» **WHAT THE TASK ASKS**:
Both the line containing "What shape do you see?" and the line containing "Describe what you see in this image." belong in the answer, along with every line between them; print exactly those.

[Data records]
···

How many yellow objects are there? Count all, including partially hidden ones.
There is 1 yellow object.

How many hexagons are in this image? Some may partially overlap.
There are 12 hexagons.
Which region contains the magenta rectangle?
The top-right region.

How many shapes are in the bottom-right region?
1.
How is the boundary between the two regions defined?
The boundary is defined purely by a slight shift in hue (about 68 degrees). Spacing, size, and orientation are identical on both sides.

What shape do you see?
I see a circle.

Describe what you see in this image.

···

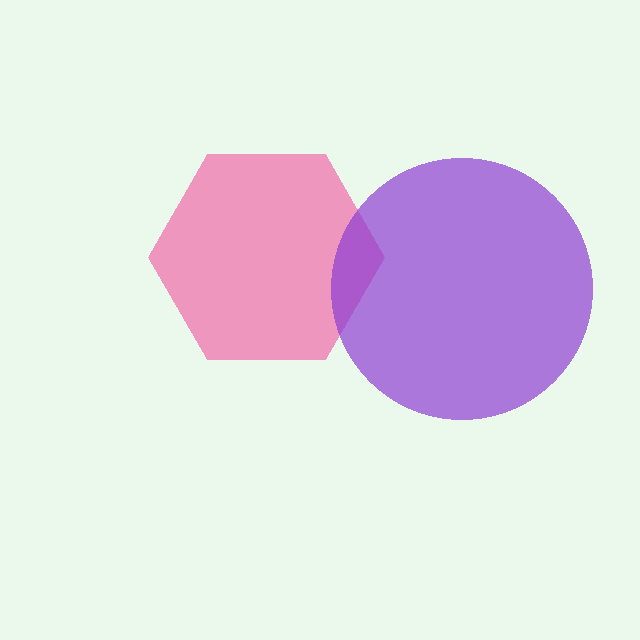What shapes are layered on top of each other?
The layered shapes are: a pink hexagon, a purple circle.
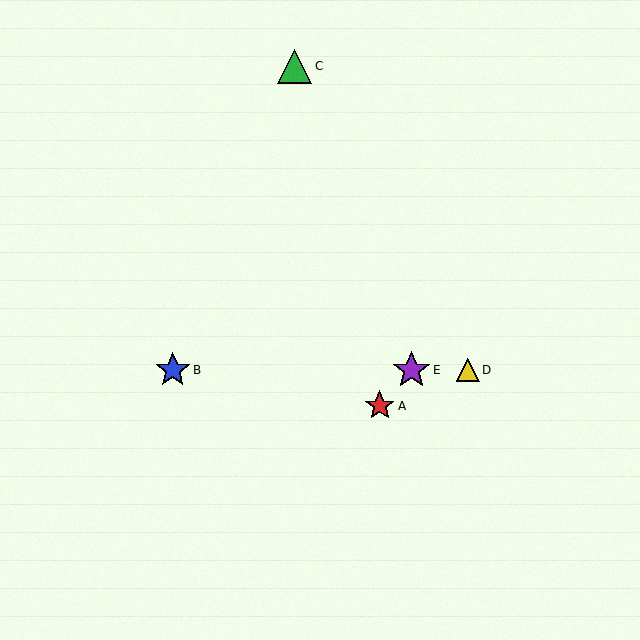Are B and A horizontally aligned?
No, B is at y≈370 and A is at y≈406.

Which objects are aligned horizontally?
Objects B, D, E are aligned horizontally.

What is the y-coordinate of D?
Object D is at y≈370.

···

» **COMPLETED EXERCISE**:
What shape do you see?
I see a circle.

Describe what you see in this image.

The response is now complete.